What is being asked: Restate the material word for word and leave out anything that is a picture.

━━━━━ Data rows

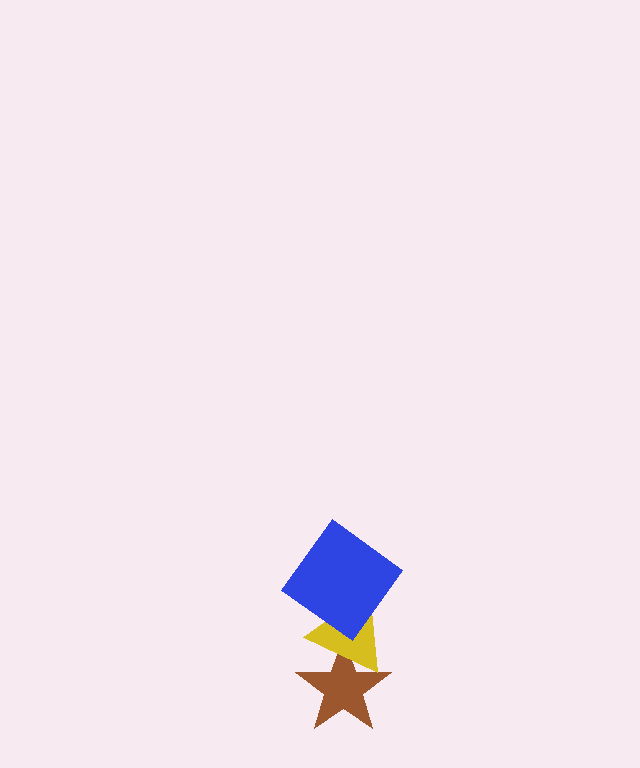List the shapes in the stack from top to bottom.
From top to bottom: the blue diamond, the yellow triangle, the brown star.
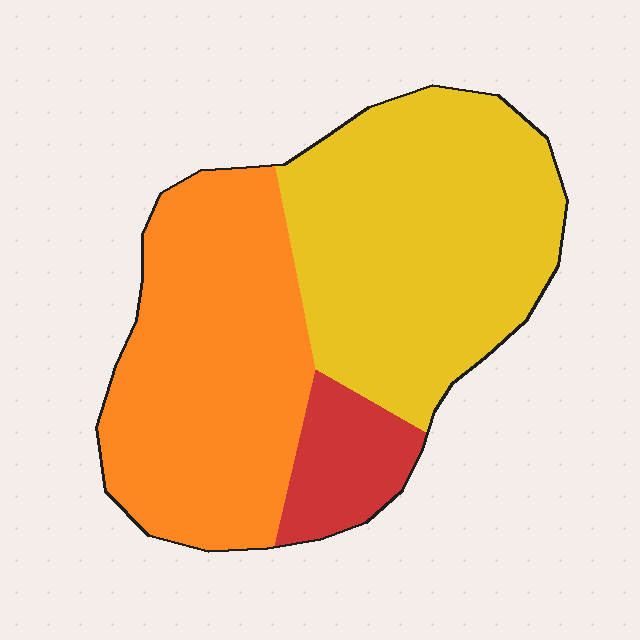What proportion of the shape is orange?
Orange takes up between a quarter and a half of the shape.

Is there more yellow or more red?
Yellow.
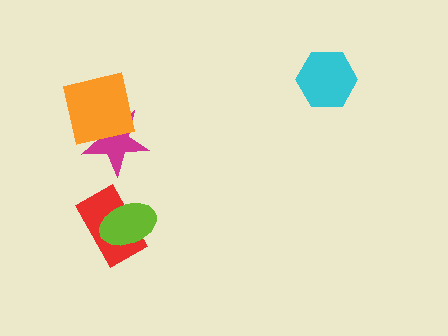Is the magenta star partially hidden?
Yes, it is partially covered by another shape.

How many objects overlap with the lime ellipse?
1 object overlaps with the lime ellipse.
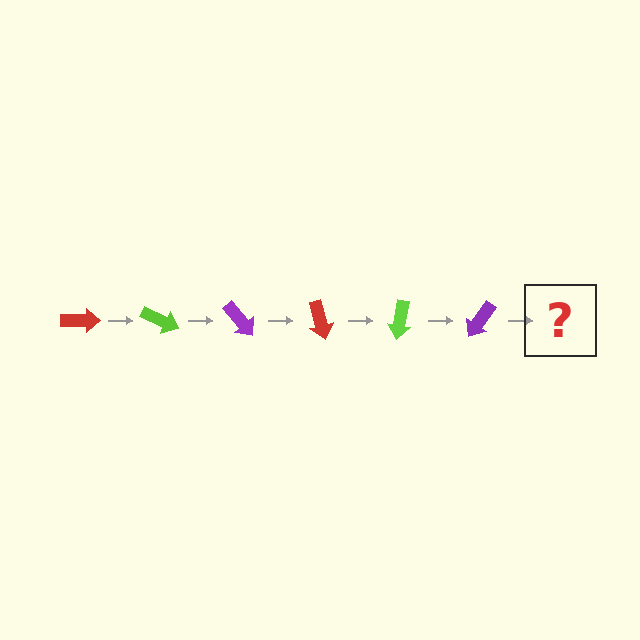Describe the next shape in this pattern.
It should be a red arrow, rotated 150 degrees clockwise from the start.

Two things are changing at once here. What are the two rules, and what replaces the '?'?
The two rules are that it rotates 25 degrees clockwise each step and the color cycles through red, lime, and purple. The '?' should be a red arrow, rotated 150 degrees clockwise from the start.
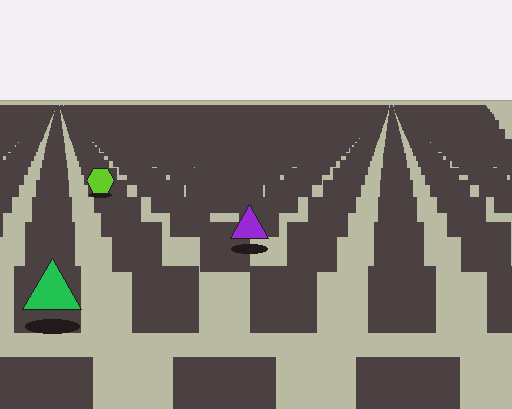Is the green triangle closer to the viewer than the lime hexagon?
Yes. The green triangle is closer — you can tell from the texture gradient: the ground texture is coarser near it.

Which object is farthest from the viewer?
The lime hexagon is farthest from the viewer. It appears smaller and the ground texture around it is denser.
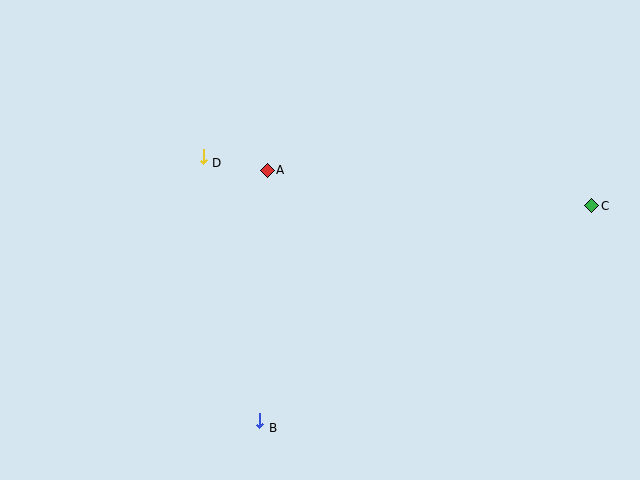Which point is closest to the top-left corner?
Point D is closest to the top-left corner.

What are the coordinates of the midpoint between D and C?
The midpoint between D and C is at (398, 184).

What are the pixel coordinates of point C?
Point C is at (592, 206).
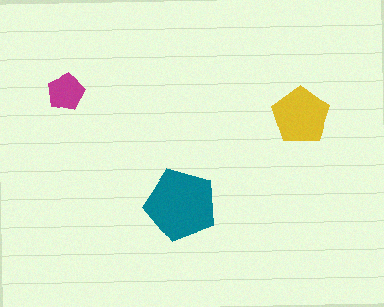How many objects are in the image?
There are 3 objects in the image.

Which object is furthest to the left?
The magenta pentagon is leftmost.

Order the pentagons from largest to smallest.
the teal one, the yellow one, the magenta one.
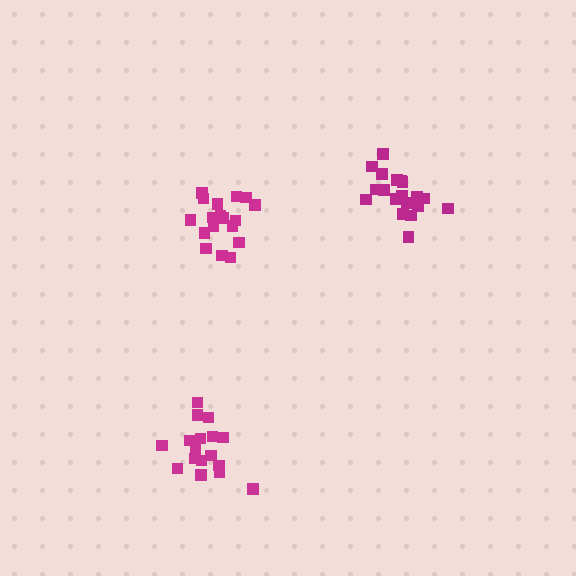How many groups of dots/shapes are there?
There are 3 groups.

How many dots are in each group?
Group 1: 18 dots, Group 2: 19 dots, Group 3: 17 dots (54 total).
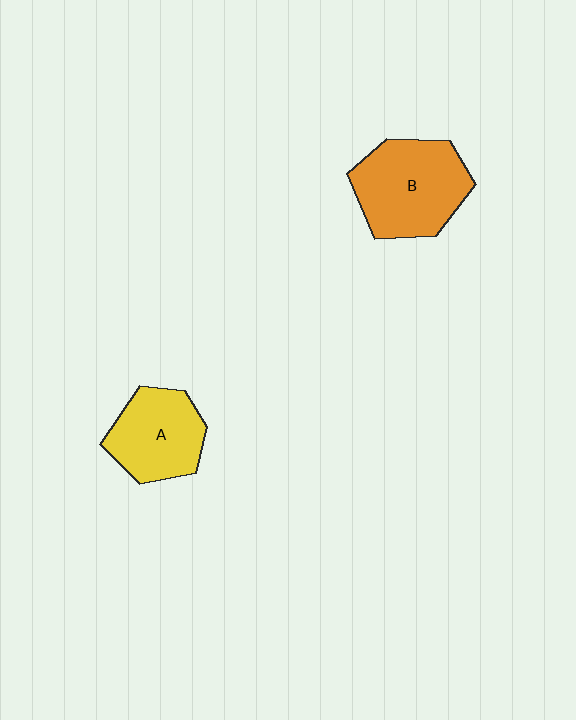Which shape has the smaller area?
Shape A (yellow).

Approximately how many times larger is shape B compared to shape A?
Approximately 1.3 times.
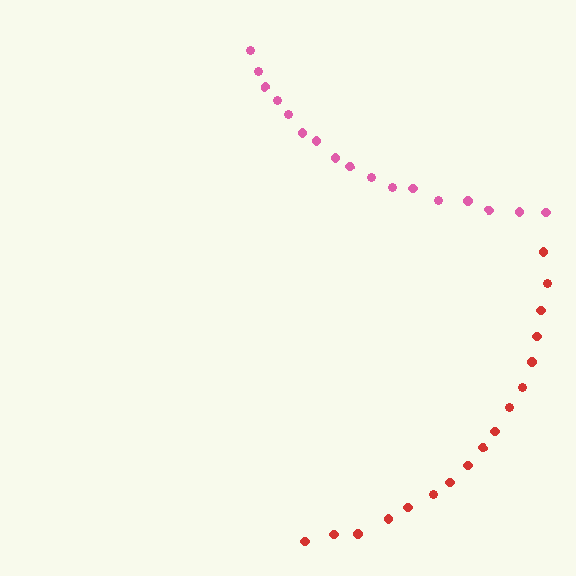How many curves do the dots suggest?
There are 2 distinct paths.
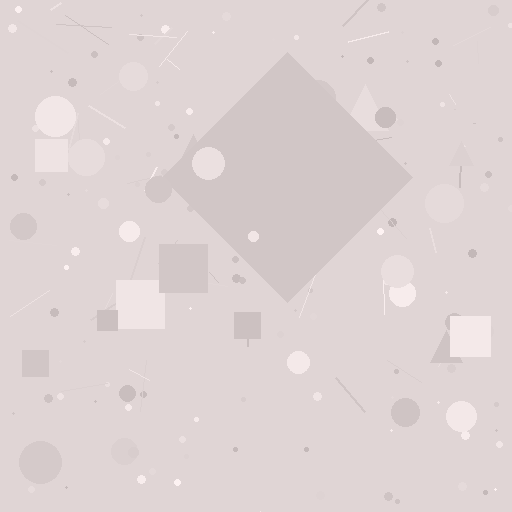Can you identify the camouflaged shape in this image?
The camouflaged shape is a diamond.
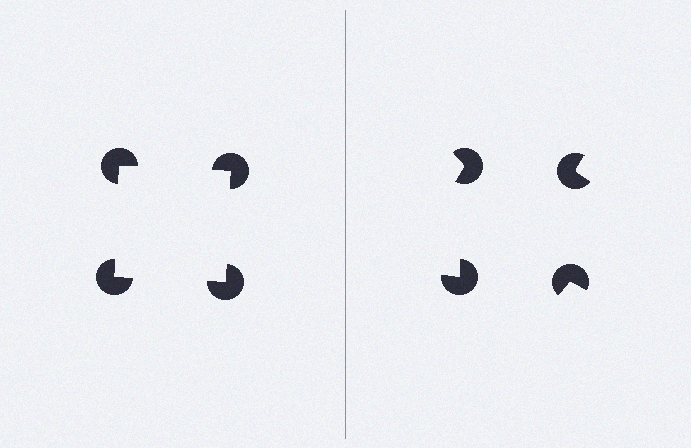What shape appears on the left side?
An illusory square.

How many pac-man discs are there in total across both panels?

━━━━━━━━━━

The completed task:
List the shapes in the stack from top to bottom.
From top to bottom: the blue diamond, the yellow triangle, the brown star.
What proportion of the shape is orange?
Orange takes up between a quarter and a half of the shape.

Is there more yellow or more red?
Yellow.
Is the magenta star partially hidden?
Yes, it is partially covered by another shape.

How many objects overlap with the lime ellipse?
1 object overlaps with the lime ellipse.
Describe the next shape in this pattern.
It should be a red arrow, rotated 150 degrees clockwise from the start.

Two things are changing at once here. What are the two rules, and what replaces the '?'?
The two rules are that it rotates 25 degrees clockwise each step and the color cycles through red, lime, and purple. The '?' should be a red arrow, rotated 150 degrees clockwise from the start.
Is the green triangle closer to the viewer than the lime hexagon?
Yes. The green triangle is closer — you can tell from the texture gradient: the ground texture is coarser near it.

Which object is farthest from the viewer?
The lime hexagon is farthest from the viewer. It appears smaller and the ground texture around it is denser.
Which point is closest to the top-left corner?
Point D is closest to the top-left corner.

What are the coordinates of the midpoint between D and C?
The midpoint between D and C is at (398, 184).

What are the pixel coordinates of point C?
Point C is at (592, 206).
How many objects are in the image?
There are 3 objects in the image.

Which object is furthest to the left?
The magenta pentagon is leftmost.

Order the pentagons from largest to smallest.
the teal one, the yellow one, the magenta one.
How many groups of dots/shapes are there?
There are 3 groups.

How many dots are in each group?
Group 1: 18 dots, Group 2: 19 dots, Group 3: 17 dots (54 total).
Which shape has the smaller area?
Shape A (yellow).

Approximately how many times larger is shape B compared to shape A?
Approximately 1.3 times.
How many curves do the dots suggest?
There are 2 distinct paths.
Can you identify the camouflaged shape in this image?
The camouflaged shape is a diamond.
What shape appears on the left side?
An illusory square.

How many pac-man discs are there in total across both panels?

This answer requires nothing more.